## Extracted data:
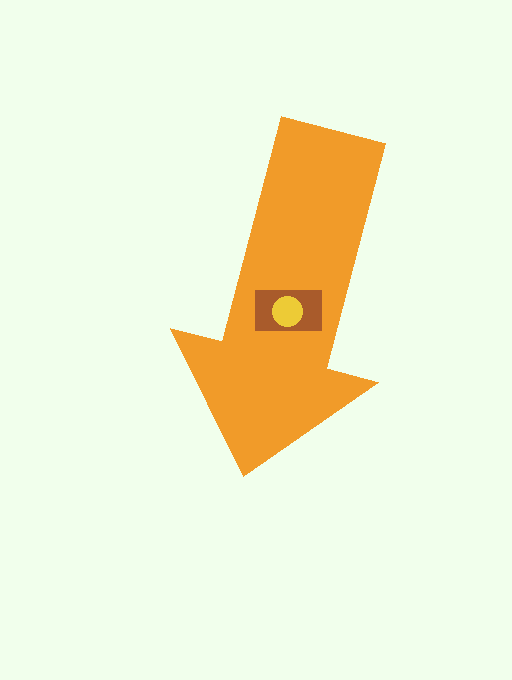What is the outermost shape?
The orange arrow.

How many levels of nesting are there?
3.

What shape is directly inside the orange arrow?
The brown rectangle.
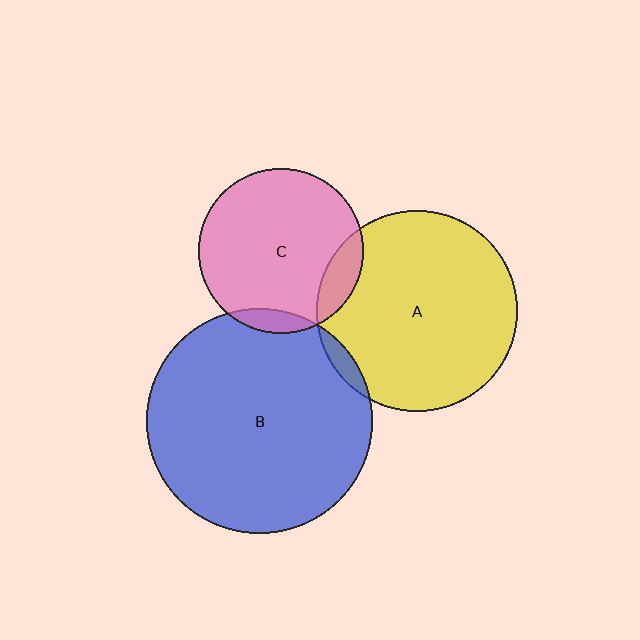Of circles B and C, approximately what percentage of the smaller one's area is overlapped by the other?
Approximately 5%.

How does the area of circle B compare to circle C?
Approximately 1.9 times.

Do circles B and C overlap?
Yes.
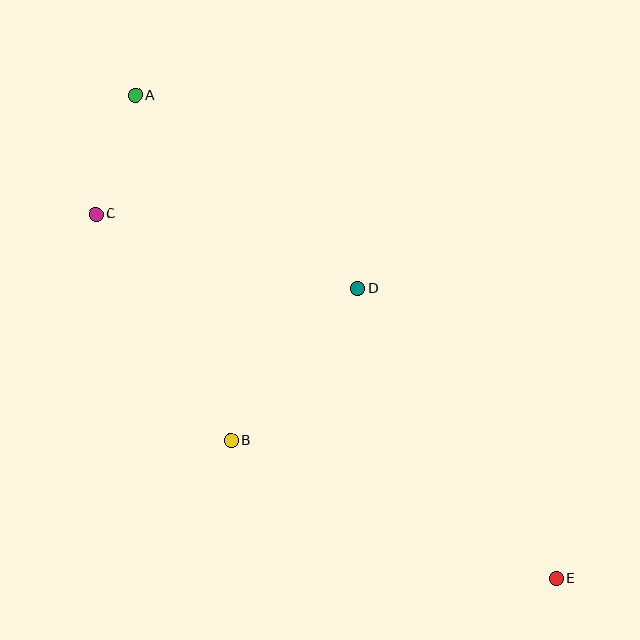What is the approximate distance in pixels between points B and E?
The distance between B and E is approximately 353 pixels.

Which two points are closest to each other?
Points A and C are closest to each other.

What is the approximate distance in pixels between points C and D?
The distance between C and D is approximately 273 pixels.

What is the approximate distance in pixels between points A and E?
The distance between A and E is approximately 641 pixels.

## Short problem:
Print only the lines from the line that contains "What is the approximate distance in pixels between points B" to the final line of the data, inclusive. Pictures stay out.

## Answer for the task:
What is the approximate distance in pixels between points B and E?
The distance between B and E is approximately 353 pixels.

Which two points are closest to each other?
Points A and C are closest to each other.

What is the approximate distance in pixels between points C and D?
The distance between C and D is approximately 273 pixels.

What is the approximate distance in pixels between points A and E?
The distance between A and E is approximately 641 pixels.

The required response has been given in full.